What the task requires:
Repeat each line of the material below exactly as it appears, minus any pictures.

──────── Given information

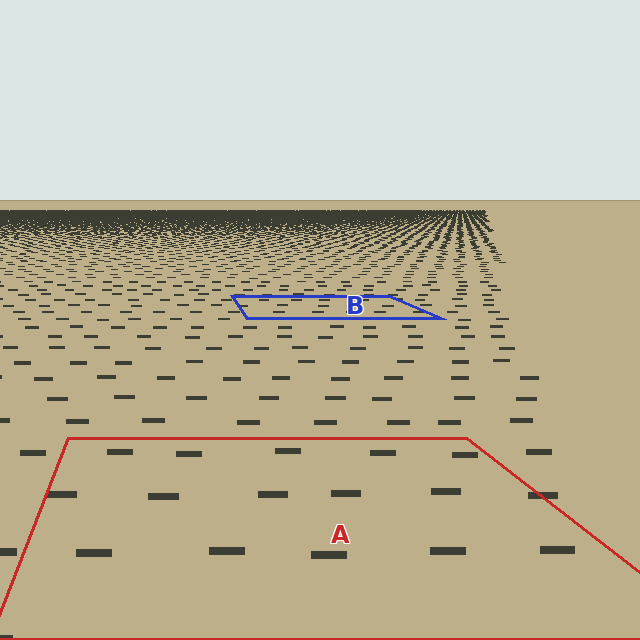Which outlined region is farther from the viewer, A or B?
Region B is farther from the viewer — the texture elements inside it appear smaller and more densely packed.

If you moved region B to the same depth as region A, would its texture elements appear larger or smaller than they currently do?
They would appear larger. At a closer depth, the same texture elements are projected at a bigger on-screen size.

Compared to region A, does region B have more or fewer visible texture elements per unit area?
Region B has more texture elements per unit area — they are packed more densely because it is farther away.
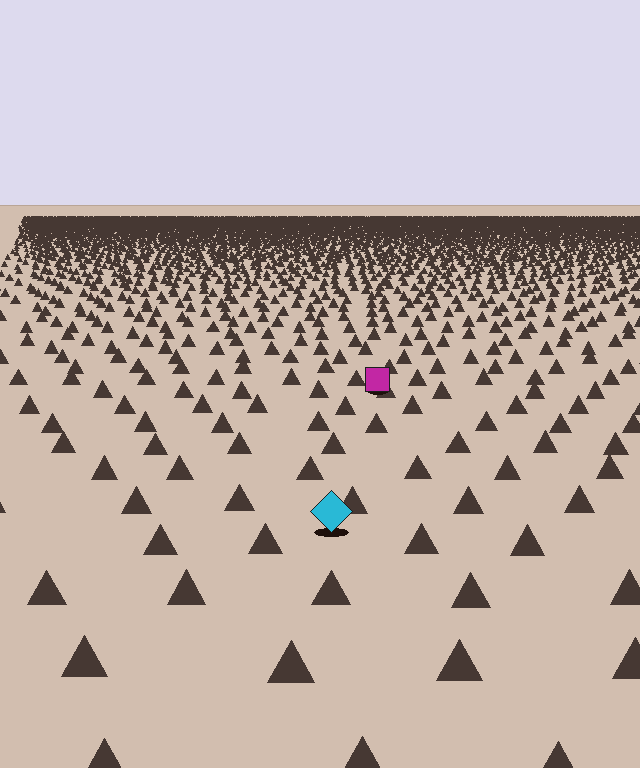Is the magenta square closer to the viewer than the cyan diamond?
No. The cyan diamond is closer — you can tell from the texture gradient: the ground texture is coarser near it.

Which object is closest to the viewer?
The cyan diamond is closest. The texture marks near it are larger and more spread out.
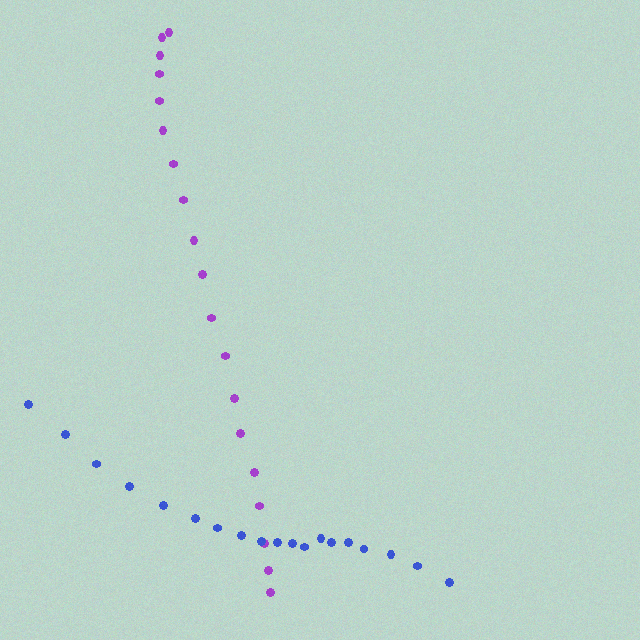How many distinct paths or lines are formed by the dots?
There are 2 distinct paths.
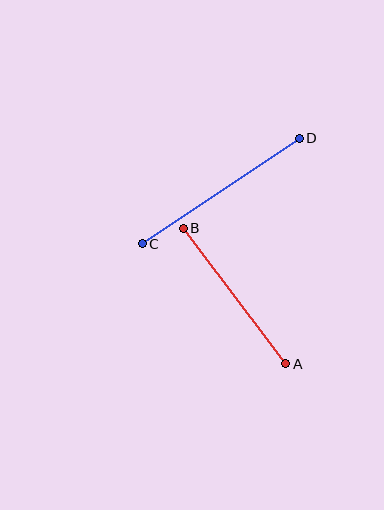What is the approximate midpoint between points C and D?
The midpoint is at approximately (221, 191) pixels.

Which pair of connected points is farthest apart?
Points C and D are farthest apart.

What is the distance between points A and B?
The distance is approximately 170 pixels.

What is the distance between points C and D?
The distance is approximately 189 pixels.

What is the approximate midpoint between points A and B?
The midpoint is at approximately (235, 296) pixels.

────────────────

Final result:
Which outlined region is farther from the viewer, A or B?
Region B is farther from the viewer — the texture elements inside it appear smaller and more densely packed.

If you moved region B to the same depth as region A, would its texture elements appear larger or smaller than they currently do?
They would appear larger. At a closer depth, the same texture elements are projected at a bigger on-screen size.

Compared to region A, does region B have more or fewer visible texture elements per unit area?
Region B has more texture elements per unit area — they are packed more densely because it is farther away.
Is the magenta square closer to the viewer than the cyan diamond?
No. The cyan diamond is closer — you can tell from the texture gradient: the ground texture is coarser near it.

Which object is closest to the viewer?
The cyan diamond is closest. The texture marks near it are larger and more spread out.
How many distinct paths or lines are formed by the dots?
There are 2 distinct paths.
What is the approximate midpoint between points C and D?
The midpoint is at approximately (221, 191) pixels.

Which pair of connected points is farthest apart?
Points C and D are farthest apart.

What is the distance between points A and B?
The distance is approximately 170 pixels.

What is the distance between points C and D?
The distance is approximately 189 pixels.

What is the approximate midpoint between points A and B?
The midpoint is at approximately (235, 296) pixels.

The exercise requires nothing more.